MATERIAL TO PROCESS:
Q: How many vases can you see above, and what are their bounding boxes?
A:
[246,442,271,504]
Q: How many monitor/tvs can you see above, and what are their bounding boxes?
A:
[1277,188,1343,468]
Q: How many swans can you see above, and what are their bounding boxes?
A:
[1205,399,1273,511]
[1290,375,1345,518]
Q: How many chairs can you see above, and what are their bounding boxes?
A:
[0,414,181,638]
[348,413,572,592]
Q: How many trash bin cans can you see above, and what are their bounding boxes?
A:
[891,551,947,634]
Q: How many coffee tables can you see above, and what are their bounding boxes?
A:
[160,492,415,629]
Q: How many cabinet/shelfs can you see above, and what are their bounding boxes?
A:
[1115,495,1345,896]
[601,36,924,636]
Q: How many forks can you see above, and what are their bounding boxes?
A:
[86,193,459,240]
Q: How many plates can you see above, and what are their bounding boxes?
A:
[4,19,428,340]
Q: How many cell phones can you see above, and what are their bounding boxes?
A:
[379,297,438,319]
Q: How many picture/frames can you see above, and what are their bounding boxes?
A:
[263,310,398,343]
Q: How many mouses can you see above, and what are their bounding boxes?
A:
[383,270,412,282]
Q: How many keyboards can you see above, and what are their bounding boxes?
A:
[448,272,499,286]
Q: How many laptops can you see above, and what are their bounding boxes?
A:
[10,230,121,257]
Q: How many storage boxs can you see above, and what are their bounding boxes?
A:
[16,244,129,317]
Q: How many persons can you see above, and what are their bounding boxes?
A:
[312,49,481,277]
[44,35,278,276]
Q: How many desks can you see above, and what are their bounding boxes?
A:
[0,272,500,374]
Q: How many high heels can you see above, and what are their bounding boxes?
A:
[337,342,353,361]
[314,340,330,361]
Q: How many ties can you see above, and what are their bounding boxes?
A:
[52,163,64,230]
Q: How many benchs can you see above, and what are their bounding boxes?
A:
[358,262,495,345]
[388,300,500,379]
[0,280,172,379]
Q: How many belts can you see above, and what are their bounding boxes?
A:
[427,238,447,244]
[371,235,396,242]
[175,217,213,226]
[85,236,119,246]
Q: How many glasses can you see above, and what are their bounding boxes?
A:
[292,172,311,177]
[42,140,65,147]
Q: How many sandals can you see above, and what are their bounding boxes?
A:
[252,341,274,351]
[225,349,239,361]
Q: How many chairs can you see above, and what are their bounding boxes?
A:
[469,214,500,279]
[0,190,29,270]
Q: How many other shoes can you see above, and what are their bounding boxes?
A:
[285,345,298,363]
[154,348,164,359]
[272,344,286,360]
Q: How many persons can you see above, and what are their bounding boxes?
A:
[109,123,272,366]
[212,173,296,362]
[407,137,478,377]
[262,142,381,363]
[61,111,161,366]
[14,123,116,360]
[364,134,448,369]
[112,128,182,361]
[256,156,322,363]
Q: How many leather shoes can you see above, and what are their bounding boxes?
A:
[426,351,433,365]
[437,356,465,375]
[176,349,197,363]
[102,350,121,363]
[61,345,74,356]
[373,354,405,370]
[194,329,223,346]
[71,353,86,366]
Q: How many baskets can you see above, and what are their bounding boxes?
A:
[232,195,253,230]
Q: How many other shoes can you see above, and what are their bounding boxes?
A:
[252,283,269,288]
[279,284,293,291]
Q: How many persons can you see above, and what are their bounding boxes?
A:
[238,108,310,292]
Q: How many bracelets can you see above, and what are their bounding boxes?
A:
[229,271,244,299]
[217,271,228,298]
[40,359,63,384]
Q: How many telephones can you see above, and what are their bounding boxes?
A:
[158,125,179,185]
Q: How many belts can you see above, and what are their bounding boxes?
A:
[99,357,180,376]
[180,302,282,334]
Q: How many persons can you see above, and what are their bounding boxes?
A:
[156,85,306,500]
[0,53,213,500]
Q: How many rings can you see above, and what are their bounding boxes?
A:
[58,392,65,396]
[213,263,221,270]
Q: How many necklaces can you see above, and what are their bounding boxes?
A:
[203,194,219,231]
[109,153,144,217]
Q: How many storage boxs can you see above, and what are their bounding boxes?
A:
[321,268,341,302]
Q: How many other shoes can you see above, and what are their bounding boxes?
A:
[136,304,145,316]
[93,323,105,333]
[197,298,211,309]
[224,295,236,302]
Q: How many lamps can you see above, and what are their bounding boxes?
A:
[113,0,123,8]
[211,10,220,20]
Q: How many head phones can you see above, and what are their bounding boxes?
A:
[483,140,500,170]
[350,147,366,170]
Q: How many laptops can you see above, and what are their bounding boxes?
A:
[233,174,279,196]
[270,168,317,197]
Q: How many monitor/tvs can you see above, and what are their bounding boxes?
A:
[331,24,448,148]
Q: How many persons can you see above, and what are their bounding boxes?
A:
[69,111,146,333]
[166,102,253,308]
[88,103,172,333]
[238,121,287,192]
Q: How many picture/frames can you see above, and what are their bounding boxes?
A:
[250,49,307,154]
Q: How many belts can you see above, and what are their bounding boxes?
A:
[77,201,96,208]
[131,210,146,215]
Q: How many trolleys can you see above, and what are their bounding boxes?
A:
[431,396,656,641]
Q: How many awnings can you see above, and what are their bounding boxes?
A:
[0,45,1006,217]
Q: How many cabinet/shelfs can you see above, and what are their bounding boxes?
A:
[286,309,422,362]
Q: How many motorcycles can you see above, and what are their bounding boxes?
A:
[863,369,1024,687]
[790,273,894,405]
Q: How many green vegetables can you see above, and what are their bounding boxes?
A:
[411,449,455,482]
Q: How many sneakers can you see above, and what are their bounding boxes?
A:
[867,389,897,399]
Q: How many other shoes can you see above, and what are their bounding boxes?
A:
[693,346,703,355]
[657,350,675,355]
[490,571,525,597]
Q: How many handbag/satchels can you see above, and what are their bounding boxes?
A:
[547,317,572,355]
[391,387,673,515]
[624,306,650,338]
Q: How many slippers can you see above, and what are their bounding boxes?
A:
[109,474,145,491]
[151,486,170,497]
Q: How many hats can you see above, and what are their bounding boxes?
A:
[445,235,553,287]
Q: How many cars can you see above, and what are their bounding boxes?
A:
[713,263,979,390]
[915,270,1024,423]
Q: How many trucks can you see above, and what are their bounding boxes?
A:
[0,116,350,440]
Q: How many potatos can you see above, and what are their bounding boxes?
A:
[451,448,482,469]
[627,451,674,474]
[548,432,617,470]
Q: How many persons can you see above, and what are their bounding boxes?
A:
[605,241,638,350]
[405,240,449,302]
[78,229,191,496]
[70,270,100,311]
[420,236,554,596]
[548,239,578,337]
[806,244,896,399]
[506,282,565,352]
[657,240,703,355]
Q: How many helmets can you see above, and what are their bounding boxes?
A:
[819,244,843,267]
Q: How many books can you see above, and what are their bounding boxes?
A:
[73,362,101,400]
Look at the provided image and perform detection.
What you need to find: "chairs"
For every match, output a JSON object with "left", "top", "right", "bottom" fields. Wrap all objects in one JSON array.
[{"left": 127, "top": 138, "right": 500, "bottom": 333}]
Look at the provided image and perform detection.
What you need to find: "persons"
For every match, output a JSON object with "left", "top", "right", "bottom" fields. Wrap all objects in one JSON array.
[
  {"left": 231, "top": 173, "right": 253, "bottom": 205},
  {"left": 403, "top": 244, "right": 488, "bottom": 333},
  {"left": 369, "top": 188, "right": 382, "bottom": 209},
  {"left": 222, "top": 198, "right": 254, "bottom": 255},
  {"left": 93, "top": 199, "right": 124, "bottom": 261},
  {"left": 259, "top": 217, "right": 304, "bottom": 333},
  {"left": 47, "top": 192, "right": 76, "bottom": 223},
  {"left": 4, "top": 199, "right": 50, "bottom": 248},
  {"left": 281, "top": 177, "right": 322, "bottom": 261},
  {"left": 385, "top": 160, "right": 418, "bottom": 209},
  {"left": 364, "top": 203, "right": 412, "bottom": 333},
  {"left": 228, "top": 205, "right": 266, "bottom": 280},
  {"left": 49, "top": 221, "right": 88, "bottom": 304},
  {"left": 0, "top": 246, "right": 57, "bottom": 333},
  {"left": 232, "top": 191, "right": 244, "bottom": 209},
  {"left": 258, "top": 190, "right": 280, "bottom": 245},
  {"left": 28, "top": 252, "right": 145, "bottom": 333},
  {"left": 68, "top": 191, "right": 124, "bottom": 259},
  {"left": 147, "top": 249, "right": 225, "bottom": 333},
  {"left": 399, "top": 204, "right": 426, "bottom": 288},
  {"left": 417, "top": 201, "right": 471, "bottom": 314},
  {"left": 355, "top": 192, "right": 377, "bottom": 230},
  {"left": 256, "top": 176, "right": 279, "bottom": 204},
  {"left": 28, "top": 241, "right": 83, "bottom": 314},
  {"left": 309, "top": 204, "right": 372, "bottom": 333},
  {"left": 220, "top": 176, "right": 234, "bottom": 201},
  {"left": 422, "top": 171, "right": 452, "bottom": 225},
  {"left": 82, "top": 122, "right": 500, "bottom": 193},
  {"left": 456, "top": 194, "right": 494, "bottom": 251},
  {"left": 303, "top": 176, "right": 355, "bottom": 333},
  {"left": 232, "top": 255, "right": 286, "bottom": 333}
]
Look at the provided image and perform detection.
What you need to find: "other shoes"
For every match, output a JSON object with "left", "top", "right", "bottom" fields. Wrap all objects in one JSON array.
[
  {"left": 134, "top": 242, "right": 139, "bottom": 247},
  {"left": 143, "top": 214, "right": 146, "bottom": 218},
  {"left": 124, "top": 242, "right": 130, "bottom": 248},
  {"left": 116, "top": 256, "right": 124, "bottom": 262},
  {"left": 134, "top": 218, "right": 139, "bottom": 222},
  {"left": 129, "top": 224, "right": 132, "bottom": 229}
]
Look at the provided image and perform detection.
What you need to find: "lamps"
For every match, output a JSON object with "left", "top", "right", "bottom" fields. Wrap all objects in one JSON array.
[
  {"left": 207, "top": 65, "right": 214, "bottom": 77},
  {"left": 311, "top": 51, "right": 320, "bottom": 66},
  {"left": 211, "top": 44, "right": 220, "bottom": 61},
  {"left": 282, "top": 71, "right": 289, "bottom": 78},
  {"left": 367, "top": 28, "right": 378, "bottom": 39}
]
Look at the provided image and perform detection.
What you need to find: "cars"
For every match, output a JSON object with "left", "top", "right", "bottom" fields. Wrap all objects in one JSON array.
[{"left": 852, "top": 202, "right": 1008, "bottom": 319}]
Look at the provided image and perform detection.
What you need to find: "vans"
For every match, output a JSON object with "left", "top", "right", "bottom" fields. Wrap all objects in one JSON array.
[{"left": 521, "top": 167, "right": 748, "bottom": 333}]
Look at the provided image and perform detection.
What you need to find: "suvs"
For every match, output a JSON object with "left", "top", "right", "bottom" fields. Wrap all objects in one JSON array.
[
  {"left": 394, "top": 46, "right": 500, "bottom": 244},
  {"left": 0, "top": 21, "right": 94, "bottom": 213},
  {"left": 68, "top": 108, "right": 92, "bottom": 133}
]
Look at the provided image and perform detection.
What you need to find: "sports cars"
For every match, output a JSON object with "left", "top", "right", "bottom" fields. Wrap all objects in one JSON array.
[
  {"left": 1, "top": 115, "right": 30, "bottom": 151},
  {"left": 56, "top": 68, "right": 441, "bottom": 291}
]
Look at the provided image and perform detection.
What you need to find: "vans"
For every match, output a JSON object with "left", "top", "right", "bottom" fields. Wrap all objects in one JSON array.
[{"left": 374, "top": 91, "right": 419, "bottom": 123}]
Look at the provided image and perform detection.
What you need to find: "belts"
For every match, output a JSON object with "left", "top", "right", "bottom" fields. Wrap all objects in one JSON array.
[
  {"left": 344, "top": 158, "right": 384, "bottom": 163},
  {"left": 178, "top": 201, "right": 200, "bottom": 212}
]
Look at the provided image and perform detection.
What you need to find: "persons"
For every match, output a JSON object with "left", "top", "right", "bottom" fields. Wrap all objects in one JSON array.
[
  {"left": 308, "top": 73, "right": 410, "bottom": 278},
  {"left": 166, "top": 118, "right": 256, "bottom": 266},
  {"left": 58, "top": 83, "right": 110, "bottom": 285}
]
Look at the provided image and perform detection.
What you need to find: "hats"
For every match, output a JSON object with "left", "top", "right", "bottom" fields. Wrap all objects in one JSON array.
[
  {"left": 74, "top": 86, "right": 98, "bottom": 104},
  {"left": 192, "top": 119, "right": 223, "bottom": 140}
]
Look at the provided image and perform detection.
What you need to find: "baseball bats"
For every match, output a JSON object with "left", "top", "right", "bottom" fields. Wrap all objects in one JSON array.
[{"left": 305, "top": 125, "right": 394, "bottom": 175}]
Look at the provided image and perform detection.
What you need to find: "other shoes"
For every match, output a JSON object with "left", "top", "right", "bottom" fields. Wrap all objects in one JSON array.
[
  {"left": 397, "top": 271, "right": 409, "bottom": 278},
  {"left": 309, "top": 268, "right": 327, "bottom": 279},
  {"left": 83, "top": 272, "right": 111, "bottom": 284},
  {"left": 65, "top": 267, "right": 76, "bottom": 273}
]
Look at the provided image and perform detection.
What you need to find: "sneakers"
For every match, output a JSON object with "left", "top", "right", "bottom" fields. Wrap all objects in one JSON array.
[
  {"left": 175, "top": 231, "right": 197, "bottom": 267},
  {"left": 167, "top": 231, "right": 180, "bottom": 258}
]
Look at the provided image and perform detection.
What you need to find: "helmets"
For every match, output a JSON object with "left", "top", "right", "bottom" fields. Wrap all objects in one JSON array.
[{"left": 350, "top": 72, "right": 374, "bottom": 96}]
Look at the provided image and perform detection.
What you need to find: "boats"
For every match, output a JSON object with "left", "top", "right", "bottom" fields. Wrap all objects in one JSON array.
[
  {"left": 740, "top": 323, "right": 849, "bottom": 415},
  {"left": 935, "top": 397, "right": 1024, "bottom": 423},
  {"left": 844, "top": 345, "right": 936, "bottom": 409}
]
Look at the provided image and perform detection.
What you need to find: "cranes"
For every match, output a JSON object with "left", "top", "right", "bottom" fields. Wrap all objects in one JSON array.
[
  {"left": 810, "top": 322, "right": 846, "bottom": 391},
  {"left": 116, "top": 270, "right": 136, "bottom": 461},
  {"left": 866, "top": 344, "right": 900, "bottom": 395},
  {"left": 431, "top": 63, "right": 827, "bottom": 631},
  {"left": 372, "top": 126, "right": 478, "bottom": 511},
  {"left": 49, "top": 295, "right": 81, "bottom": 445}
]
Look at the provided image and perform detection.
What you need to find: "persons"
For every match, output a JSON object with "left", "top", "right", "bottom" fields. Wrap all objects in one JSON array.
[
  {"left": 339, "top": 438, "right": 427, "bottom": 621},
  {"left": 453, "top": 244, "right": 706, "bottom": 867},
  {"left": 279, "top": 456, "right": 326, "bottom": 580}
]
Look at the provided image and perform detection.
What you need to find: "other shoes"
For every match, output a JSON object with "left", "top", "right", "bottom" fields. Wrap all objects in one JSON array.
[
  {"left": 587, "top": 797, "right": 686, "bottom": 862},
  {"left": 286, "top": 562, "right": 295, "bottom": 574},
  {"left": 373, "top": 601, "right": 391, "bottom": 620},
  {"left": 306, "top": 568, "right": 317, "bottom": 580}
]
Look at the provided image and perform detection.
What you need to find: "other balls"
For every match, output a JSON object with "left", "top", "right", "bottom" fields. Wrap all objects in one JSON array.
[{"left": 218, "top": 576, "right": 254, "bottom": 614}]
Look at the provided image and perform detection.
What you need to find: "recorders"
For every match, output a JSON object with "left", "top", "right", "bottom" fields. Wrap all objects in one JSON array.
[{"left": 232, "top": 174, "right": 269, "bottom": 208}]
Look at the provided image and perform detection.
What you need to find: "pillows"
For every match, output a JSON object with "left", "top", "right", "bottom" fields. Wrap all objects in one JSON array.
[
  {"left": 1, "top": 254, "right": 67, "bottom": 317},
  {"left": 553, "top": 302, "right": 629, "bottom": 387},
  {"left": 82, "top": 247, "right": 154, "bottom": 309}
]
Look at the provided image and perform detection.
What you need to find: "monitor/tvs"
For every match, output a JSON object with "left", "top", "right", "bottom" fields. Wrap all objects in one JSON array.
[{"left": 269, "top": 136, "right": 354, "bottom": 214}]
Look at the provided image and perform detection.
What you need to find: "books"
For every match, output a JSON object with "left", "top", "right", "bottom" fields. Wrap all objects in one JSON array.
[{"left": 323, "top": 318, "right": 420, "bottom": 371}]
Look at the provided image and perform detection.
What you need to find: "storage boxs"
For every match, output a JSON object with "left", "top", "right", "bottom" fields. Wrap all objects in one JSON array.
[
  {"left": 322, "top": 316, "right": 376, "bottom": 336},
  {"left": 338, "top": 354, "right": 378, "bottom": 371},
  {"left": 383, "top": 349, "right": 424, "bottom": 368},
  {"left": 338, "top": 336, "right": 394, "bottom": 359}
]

EXERCISE: Copy the data word for word, beginning with the line that contains "Q: How many handbag/satchels" and ending after the line that contains "[151,486,170,497]".

OUTPUT OF THE TASK:
Q: How many handbag/satchels can you see above, and what are their bounding boxes?
A:
[547,317,572,355]
[391,387,673,515]
[624,306,650,338]
Q: How many slippers can you see above, and what are their bounding boxes?
A:
[109,474,145,491]
[151,486,170,497]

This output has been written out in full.